Provided material:
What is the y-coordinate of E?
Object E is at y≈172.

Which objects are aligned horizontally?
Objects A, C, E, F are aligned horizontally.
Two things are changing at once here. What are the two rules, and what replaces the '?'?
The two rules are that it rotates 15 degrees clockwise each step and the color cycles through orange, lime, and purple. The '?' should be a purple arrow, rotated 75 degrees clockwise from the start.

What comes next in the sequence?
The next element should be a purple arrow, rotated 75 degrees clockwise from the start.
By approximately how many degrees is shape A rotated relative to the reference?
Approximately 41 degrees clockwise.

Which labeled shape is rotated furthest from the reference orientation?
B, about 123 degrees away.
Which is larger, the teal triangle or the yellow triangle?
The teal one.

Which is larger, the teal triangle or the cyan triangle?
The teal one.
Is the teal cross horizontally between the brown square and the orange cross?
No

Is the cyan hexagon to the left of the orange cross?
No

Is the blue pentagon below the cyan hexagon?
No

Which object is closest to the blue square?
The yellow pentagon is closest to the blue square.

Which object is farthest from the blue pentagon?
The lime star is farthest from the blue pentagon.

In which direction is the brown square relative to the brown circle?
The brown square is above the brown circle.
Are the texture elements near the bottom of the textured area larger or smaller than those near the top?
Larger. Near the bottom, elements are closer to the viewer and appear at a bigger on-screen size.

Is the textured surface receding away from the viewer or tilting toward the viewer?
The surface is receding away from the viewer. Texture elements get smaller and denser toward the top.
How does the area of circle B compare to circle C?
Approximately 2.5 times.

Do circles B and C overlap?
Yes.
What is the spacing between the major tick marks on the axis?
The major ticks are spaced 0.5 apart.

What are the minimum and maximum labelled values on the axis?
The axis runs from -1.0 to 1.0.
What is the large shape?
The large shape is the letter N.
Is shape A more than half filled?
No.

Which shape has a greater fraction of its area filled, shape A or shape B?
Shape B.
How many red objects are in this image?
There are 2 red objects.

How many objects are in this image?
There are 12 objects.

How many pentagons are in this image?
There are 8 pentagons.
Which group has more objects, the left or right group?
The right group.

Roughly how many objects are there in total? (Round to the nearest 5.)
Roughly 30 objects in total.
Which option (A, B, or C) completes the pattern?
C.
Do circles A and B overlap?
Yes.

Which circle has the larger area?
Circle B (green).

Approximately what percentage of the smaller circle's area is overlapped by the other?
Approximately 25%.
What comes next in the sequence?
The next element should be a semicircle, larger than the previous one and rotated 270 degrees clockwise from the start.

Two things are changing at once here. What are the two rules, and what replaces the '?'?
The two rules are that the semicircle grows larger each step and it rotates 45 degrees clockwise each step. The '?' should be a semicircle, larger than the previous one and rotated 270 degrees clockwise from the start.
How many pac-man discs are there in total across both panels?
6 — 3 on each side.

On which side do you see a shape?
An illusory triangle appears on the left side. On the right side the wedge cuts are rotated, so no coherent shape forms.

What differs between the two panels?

What the task asks: Reproduce the entries above exactly.

Finished task:
What is the y-coordinate of E?
Object E is at y≈172.

Which objects are aligned horizontally?
Objects A, C, E, F are aligned horizontally.
Two things are changing at once here. What are the two rules, and what replaces the '?'?
The two rules are that it rotates 15 degrees clockwise each step and the color cycles through orange, lime, and purple. The '?' should be a purple arrow, rotated 75 degrees clockwise from the start.

What comes next in the sequence?
The next element should be a purple arrow, rotated 75 degrees clockwise from the start.
By approximately how many degrees is shape A rotated relative to the reference?
Approximately 41 degrees clockwise.

Which labeled shape is rotated furthest from the reference orientation?
B, about 123 degrees away.
Which is larger, the teal triangle or the yellow triangle?
The teal one.

Which is larger, the teal triangle or the cyan triangle?
The teal one.
Is the teal cross horizontally between the brown square and the orange cross?
No

Is the cyan hexagon to the left of the orange cross?
No

Is the blue pentagon below the cyan hexagon?
No

Which object is closest to the blue square?
The yellow pentagon is closest to the blue square.

Which object is farthest from the blue pentagon?
The lime star is farthest from the blue pentagon.

In which direction is the brown square relative to the brown circle?
The brown square is above the brown circle.
Are the texture elements near the bottom of the textured area larger or smaller than those near the top?
Larger. Near the bottom, elements are closer to the viewer and appear at a bigger on-screen size.

Is the textured surface receding away from the viewer or tilting toward the viewer?
The surface is receding away from the viewer. Texture elements get smaller and denser toward the top.
How does the area of circle B compare to circle C?
Approximately 2.5 times.

Do circles B and C overlap?
Yes.
What is the spacing between the major tick marks on the axis?
The major ticks are spaced 0.5 apart.

What are the minimum and maximum labelled values on the axis?
The axis runs from -1.0 to 1.0.
What is the large shape?
The large shape is the letter N.
Is shape A more than half filled?
No.

Which shape has a greater fraction of its area filled, shape A or shape B?
Shape B.
How many red objects are in this image?
There are 2 red objects.

How many objects are in this image?
There are 12 objects.

How many pentagons are in this image?
There are 8 pentagons.
Which group has more objects, the left or right group?
The right group.

Roughly how many objects are there in total? (Round to the nearest 5.)
Roughly 30 objects in total.
Which option (A, B, or C) completes the pattern?
C.
Do circles A and B overlap?
Yes.

Which circle has the larger area?
Circle B (green).

Approximately what percentage of the smaller circle's area is overlapped by the other?
Approximately 25%.
What comes next in the sequence?
The next element should be a semicircle, larger than the previous one and rotated 270 degrees clockwise from the start.

Two things are changing at once here. What are the two rules, and what replaces the '?'?
The two rules are that the semicircle grows larger each step and it rotates 45 degrees clockwise each step. The '?' should be a semicircle, larger than the previous one and rotated 270 degrees clockwise from the start.
How many pac-man discs are there in total across both panels?
6 — 3 on each side.

On which side do you see a shape?
An illusory triangle appears on the left side. On the right side the wedge cuts are rotated, so no coherent shape forms.

What differs between the two panels?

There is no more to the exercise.